▶ Synthetic figure question data:
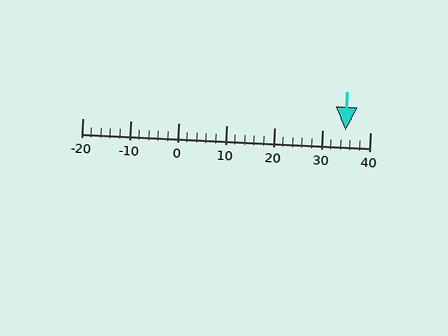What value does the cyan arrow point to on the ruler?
The cyan arrow points to approximately 35.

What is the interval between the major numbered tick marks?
The major tick marks are spaced 10 units apart.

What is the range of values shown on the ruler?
The ruler shows values from -20 to 40.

▶ WHAT TO WORK ON:
Retype all of the entries exactly as written, leaving out any images.

▶ REPLY TO THE EXERCISE:
What value does the cyan arrow point to on the ruler?
The cyan arrow points to approximately 35.

What is the interval between the major numbered tick marks?
The major tick marks are spaced 10 units apart.

What is the range of values shown on the ruler?
The ruler shows values from -20 to 40.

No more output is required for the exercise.